START
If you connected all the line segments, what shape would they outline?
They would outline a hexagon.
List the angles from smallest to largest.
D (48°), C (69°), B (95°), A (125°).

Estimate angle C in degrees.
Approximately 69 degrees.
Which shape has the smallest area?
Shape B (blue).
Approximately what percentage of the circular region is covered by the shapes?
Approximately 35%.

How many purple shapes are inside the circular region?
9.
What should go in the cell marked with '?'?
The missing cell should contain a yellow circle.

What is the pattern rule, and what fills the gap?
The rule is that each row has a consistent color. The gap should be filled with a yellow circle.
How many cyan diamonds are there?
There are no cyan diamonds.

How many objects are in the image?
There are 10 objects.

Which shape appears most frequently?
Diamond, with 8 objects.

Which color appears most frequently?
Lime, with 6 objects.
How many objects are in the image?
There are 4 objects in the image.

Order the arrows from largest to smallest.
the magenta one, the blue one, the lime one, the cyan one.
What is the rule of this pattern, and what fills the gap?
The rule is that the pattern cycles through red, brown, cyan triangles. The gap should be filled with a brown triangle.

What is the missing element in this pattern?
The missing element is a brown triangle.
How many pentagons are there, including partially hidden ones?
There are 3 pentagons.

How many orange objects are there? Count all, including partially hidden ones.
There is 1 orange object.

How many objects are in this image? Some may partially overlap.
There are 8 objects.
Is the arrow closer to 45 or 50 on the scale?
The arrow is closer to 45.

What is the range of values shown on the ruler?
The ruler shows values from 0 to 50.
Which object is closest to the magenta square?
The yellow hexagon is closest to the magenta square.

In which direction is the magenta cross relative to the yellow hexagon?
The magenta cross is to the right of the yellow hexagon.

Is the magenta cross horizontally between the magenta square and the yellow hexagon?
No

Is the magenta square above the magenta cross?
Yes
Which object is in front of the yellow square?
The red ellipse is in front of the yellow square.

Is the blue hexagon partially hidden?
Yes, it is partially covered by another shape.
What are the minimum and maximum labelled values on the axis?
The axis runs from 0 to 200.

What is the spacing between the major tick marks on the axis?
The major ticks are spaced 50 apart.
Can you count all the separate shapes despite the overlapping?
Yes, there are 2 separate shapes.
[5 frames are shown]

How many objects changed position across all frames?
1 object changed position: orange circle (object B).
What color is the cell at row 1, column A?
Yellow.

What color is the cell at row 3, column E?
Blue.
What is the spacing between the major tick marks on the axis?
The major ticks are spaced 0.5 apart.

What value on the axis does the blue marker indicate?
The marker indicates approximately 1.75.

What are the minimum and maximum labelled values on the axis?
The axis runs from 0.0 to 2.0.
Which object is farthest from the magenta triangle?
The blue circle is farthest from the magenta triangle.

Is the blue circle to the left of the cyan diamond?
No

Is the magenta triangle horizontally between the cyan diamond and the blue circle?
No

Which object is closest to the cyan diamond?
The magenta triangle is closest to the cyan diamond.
END
• Job
From the records above, extract everything verbatim.

• Finished exercise
If you connected all the line segments, what shape would they outline?
They would outline a hexagon.
List the angles from smallest to largest.
D (48°), C (69°), B (95°), A (125°).

Estimate angle C in degrees.
Approximately 69 degrees.
Which shape has the smallest area?
Shape B (blue).
Approximately what percentage of the circular region is covered by the shapes?
Approximately 35%.

How many purple shapes are inside the circular region?
9.
What should go in the cell marked with '?'?
The missing cell should contain a yellow circle.

What is the pattern rule, and what fills the gap?
The rule is that each row has a consistent color. The gap should be filled with a yellow circle.
How many cyan diamonds are there?
There are no cyan diamonds.

How many objects are in the image?
There are 10 objects.

Which shape appears most frequently?
Diamond, with 8 objects.

Which color appears most frequently?
Lime, with 6 objects.
How many objects are in the image?
There are 4 objects in the image.

Order the arrows from largest to smallest.
the magenta one, the blue one, the lime one, the cyan one.
What is the rule of this pattern, and what fills the gap?
The rule is that the pattern cycles through red, brown, cyan triangles. The gap should be filled with a brown triangle.

What is the missing element in this pattern?
The missing element is a brown triangle.
How many pentagons are there, including partially hidden ones?
There are 3 pentagons.

How many orange objects are there? Count all, including partially hidden ones.
There is 1 orange object.

How many objects are in this image? Some may partially overlap.
There are 8 objects.
Is the arrow closer to 45 or 50 on the scale?
The arrow is closer to 45.

What is the range of values shown on the ruler?
The ruler shows values from 0 to 50.
Which object is closest to the magenta square?
The yellow hexagon is closest to the magenta square.

In which direction is the magenta cross relative to the yellow hexagon?
The magenta cross is to the right of the yellow hexagon.

Is the magenta cross horizontally between the magenta square and the yellow hexagon?
No

Is the magenta square above the magenta cross?
Yes
Which object is in front of the yellow square?
The red ellipse is in front of the yellow square.

Is the blue hexagon partially hidden?
Yes, it is partially covered by another shape.
What are the minimum and maximum labelled values on the axis?
The axis runs from 0 to 200.

What is the spacing between the major tick marks on the axis?
The major ticks are spaced 50 apart.
Can you count all the separate shapes despite the overlapping?
Yes, there are 2 separate shapes.
[5 frames are shown]

How many objects changed position across all frames?
1 object changed position: orange circle (object B).
What color is the cell at row 1, column A?
Yellow.

What color is the cell at row 3, column E?
Blue.
What is the spacing between the major tick marks on the axis?
The major ticks are spaced 0.5 apart.

What value on the axis does the blue marker indicate?
The marker indicates approximately 1.75.

What are the minimum and maximum labelled values on the axis?
The axis runs from 0.0 to 2.0.
Which object is farthest from the magenta triangle?
The blue circle is farthest from the magenta triangle.

Is the blue circle to the left of the cyan diamond?
No

Is the magenta triangle horizontally between the cyan diamond and the blue circle?
No

Which object is closest to the cyan diamond?
The magenta triangle is closest to the cyan diamond.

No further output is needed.